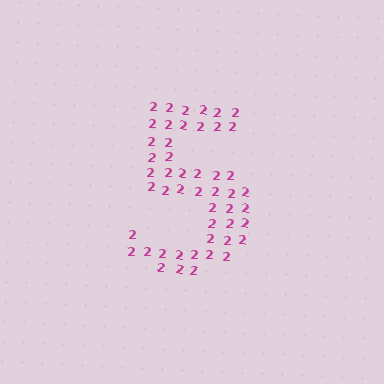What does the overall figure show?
The overall figure shows the digit 5.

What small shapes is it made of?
It is made of small digit 2's.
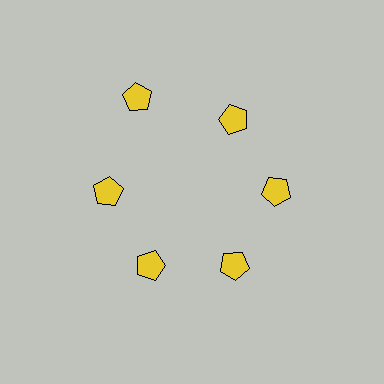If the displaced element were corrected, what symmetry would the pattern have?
It would have 6-fold rotational symmetry — the pattern would map onto itself every 60 degrees.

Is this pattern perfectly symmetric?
No. The 6 yellow pentagons are arranged in a ring, but one element near the 11 o'clock position is pushed outward from the center, breaking the 6-fold rotational symmetry.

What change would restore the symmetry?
The symmetry would be restored by moving it inward, back onto the ring so that all 6 pentagons sit at equal angles and equal distance from the center.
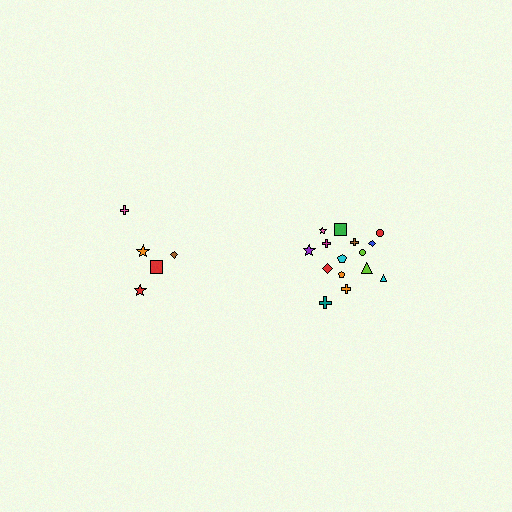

GOAL: The material above must be printed exactly, with its pictures left out.

OUTPUT OF THE TASK:
What does the overall figure show?
The overall figure shows the digit 5.

What small shapes is it made of?
It is made of small digit 2's.
If the displaced element were corrected, what symmetry would the pattern have?
It would have 6-fold rotational symmetry — the pattern would map onto itself every 60 degrees.

Is this pattern perfectly symmetric?
No. The 6 yellow pentagons are arranged in a ring, but one element near the 11 o'clock position is pushed outward from the center, breaking the 6-fold rotational symmetry.

What change would restore the symmetry?
The symmetry would be restored by moving it inward, back onto the ring so that all 6 pentagons sit at equal angles and equal distance from the center.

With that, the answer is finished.